WORK TO BE COMPLETED: Once the pictures are set aside, transcribe the remaining data exactly.

INPUT FOR THIS TASK:

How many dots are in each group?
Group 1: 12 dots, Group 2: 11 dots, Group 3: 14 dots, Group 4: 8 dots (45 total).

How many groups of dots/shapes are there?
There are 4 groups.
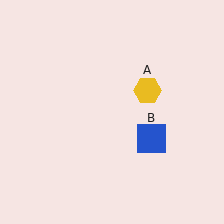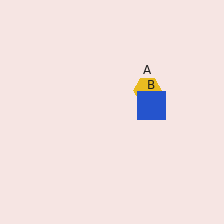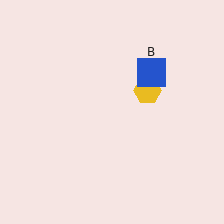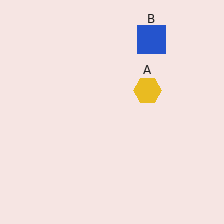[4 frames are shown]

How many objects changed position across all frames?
1 object changed position: blue square (object B).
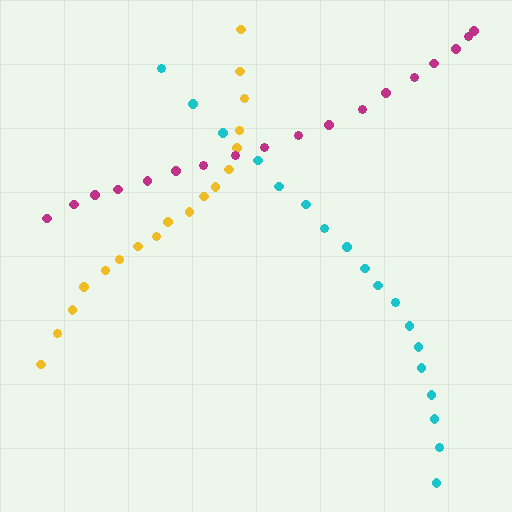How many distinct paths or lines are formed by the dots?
There are 3 distinct paths.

THE ANSWER:
How many dots are in each group?
Group 1: 12 dots, Group 2: 11 dots, Group 3: 14 dots, Group 4: 8 dots (45 total).

How many groups of dots/shapes are there?
There are 4 groups.
[4 frames are shown]

How many objects changed position across all frames?
1 object changed position: blue square (object B).
How many distinct paths or lines are formed by the dots?
There are 3 distinct paths.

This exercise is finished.